TASK GOAL:
Repeat the entries below exactly as they appear, with no pictures.

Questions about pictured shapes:
________________

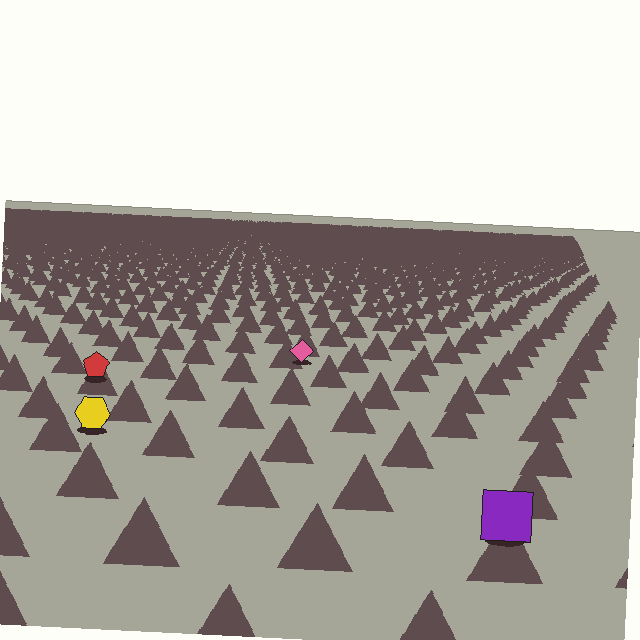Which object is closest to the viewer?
The purple square is closest. The texture marks near it are larger and more spread out.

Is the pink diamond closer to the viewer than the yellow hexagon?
No. The yellow hexagon is closer — you can tell from the texture gradient: the ground texture is coarser near it.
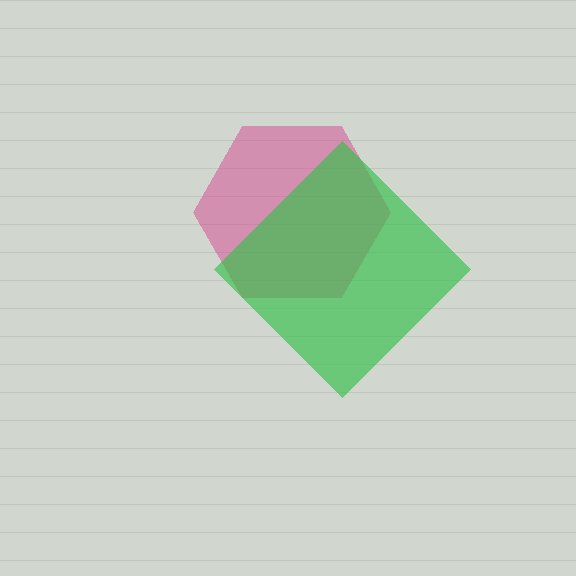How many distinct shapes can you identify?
There are 2 distinct shapes: a magenta hexagon, a green diamond.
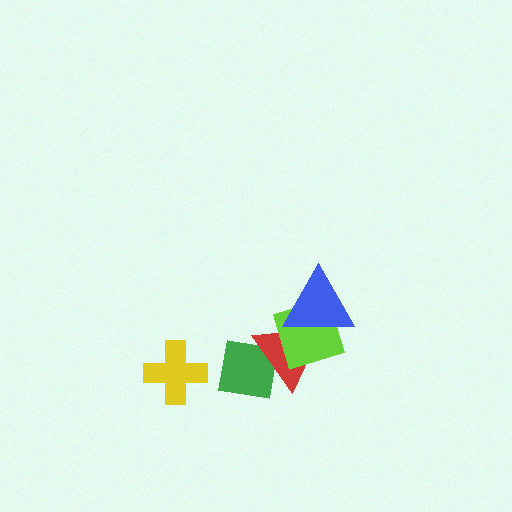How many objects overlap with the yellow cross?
0 objects overlap with the yellow cross.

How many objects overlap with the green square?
1 object overlaps with the green square.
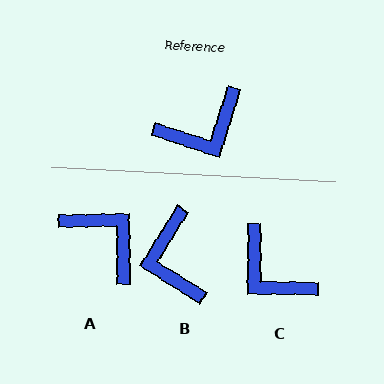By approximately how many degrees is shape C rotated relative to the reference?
Approximately 73 degrees clockwise.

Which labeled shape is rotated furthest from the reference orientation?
A, about 109 degrees away.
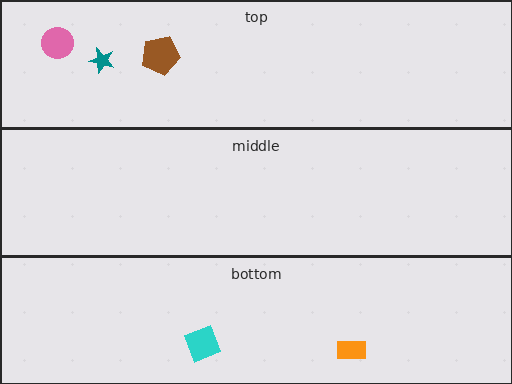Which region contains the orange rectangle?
The bottom region.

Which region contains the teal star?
The top region.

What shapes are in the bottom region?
The cyan diamond, the orange rectangle.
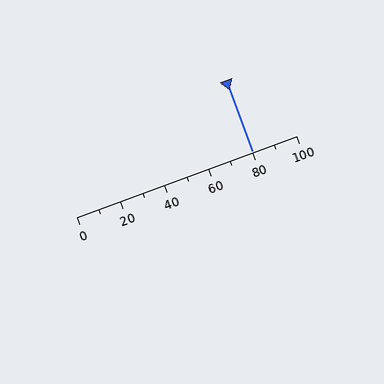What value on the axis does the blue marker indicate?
The marker indicates approximately 80.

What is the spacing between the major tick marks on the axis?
The major ticks are spaced 20 apart.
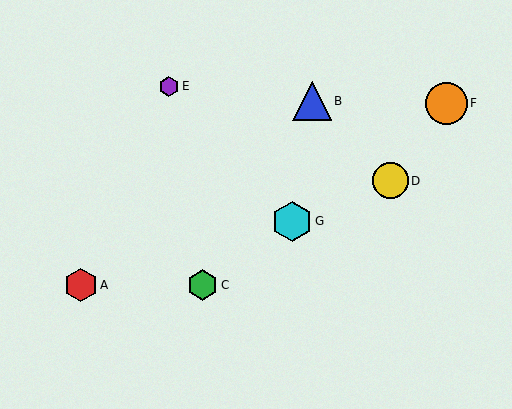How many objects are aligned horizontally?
2 objects (A, C) are aligned horizontally.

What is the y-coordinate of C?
Object C is at y≈285.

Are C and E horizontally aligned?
No, C is at y≈285 and E is at y≈86.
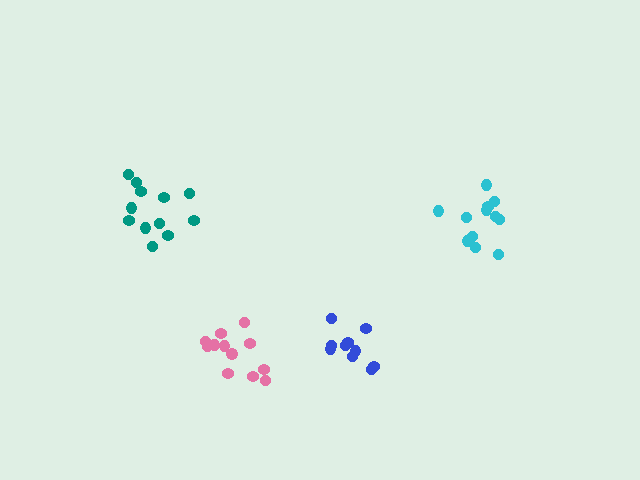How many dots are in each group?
Group 1: 12 dots, Group 2: 12 dots, Group 3: 12 dots, Group 4: 10 dots (46 total).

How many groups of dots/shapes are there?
There are 4 groups.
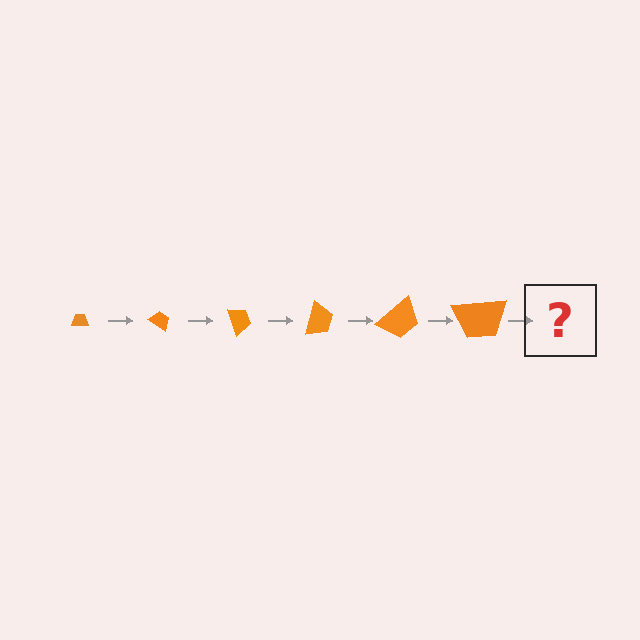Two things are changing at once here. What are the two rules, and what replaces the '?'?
The two rules are that the trapezoid grows larger each step and it rotates 35 degrees clockwise each step. The '?' should be a trapezoid, larger than the previous one and rotated 210 degrees clockwise from the start.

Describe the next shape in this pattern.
It should be a trapezoid, larger than the previous one and rotated 210 degrees clockwise from the start.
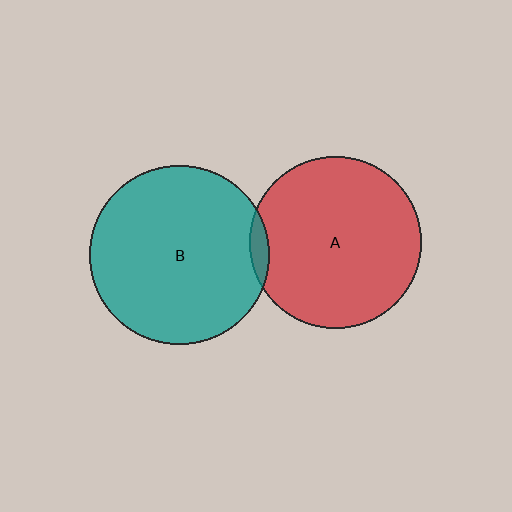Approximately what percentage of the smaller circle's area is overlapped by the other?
Approximately 5%.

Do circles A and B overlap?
Yes.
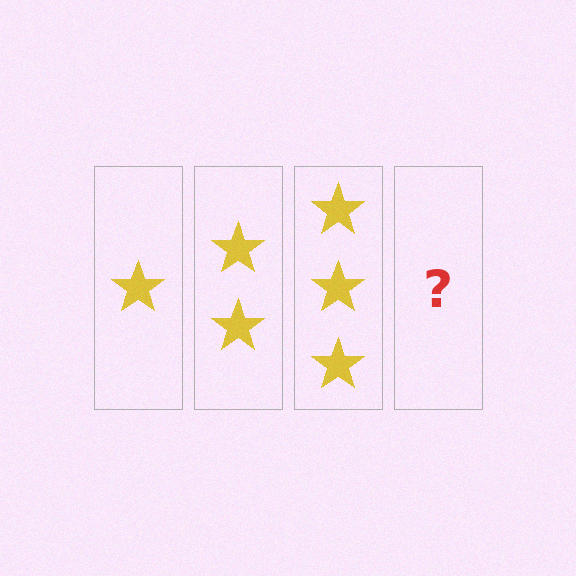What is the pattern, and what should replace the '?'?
The pattern is that each step adds one more star. The '?' should be 4 stars.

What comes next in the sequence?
The next element should be 4 stars.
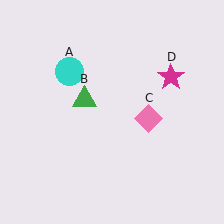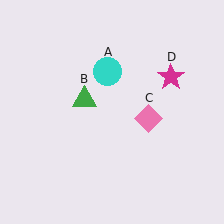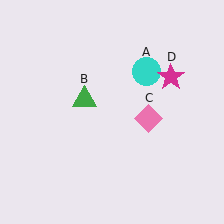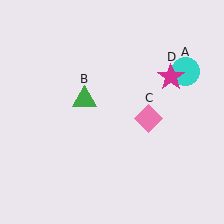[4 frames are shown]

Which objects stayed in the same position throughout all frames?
Green triangle (object B) and pink diamond (object C) and magenta star (object D) remained stationary.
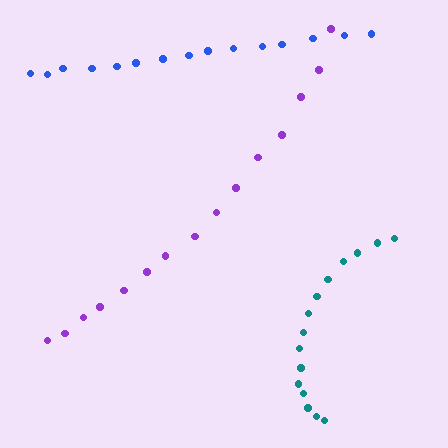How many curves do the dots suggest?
There are 3 distinct paths.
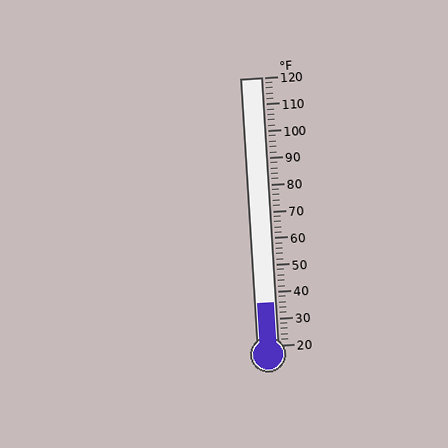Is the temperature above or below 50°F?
The temperature is below 50°F.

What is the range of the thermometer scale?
The thermometer scale ranges from 20°F to 120°F.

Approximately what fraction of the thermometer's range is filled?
The thermometer is filled to approximately 15% of its range.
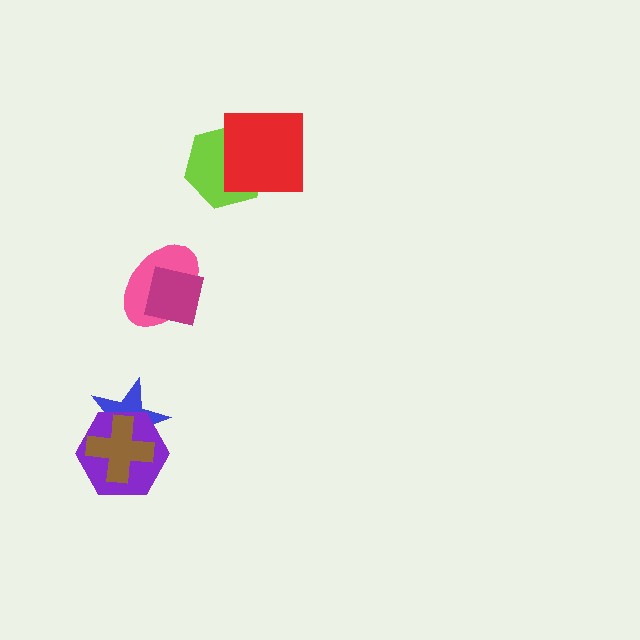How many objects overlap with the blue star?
2 objects overlap with the blue star.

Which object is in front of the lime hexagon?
The red square is in front of the lime hexagon.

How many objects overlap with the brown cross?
2 objects overlap with the brown cross.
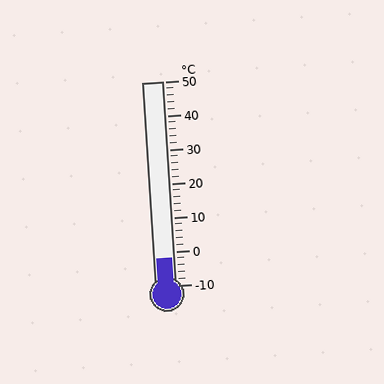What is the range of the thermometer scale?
The thermometer scale ranges from -10°C to 50°C.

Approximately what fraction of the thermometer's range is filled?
The thermometer is filled to approximately 15% of its range.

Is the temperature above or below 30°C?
The temperature is below 30°C.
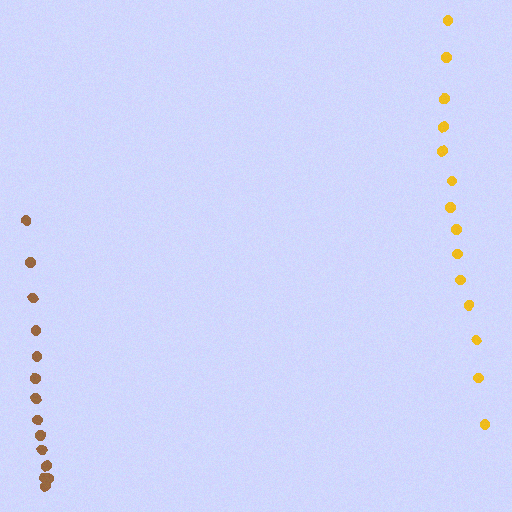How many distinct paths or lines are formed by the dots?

________________

OUTPUT BELOW:
Which object is closest to the viewer?
The purple square is closest. The texture marks near it are larger and more spread out.

Is the pink diamond closer to the viewer than the yellow hexagon?
No. The yellow hexagon is closer — you can tell from the texture gradient: the ground texture is coarser near it.
How many distinct shapes can you identify?
There are 2 distinct shapes: a magenta hexagon, a green diamond.
How many objects overlap with the yellow cross?
0 objects overlap with the yellow cross.

How many objects overlap with the green square?
1 object overlaps with the green square.
By approximately how many degrees is shape C rotated relative to the reference?
Approximately 73 degrees clockwise.

Which labeled shape is rotated furthest from the reference orientation?
A, about 109 degrees away.
Which region contains the orange rectangle?
The bottom region.

Which region contains the teal star?
The top region.

What shapes are in the bottom region?
The cyan diamond, the orange rectangle.
What value on the axis does the blue marker indicate?
The marker indicates approximately 80.

What is the spacing between the major tick marks on the axis?
The major ticks are spaced 20 apart.
How many objects are aligned horizontally?
2 objects (A, C) are aligned horizontally.

What is the y-coordinate of C?
Object C is at y≈285.

Are C and E horizontally aligned?
No, C is at y≈285 and E is at y≈86.
How many dots are in each group?
Group 1: 12 dots, Group 2: 12 dots, Group 3: 12 dots, Group 4: 10 dots (46 total).

How many groups of dots/shapes are there?
There are 4 groups.
Two things are changing at once here. What are the two rules, and what replaces the '?'?
The two rules are that the trapezoid grows larger each step and it rotates 35 degrees clockwise each step. The '?' should be a trapezoid, larger than the previous one and rotated 210 degrees clockwise from the start.

Describe the next shape in this pattern.
It should be a trapezoid, larger than the previous one and rotated 210 degrees clockwise from the start.
Approximately what percentage of the smaller circle's area is overlapped by the other?
Approximately 5%.

Do circles A and B overlap?
Yes.
What is the pattern, and what should replace the '?'?
The pattern is that each step adds one more star. The '?' should be 4 stars.

What comes next in the sequence?
The next element should be 4 stars.
[4 frames are shown]

Which objects stayed in the same position throughout all frames?
Green triangle (object B) and pink diamond (object C) and magenta star (object D) remained stationary.
How many curves do the dots suggest?
There are 3 distinct paths.
Is the temperature above or below 50°F?
The temperature is below 50°F.

What is the range of the thermometer scale?
The thermometer scale ranges from 20°F to 120°F.

Approximately what fraction of the thermometer's range is filled?
The thermometer is filled to approximately 15% of its range.
How many objects overlap with the blue star?
2 objects overlap with the blue star.

Which object is in front of the lime hexagon?
The red square is in front of the lime hexagon.

How many objects overlap with the brown cross?
2 objects overlap with the brown cross.
What is the range of the thermometer scale?
The thermometer scale ranges from -10°C to 50°C.

Approximately what fraction of the thermometer's range is filled?
The thermometer is filled to approximately 15% of its range.

Is the temperature above or below 30°C?
The temperature is below 30°C.
How many distinct paths or lines are formed by the dots?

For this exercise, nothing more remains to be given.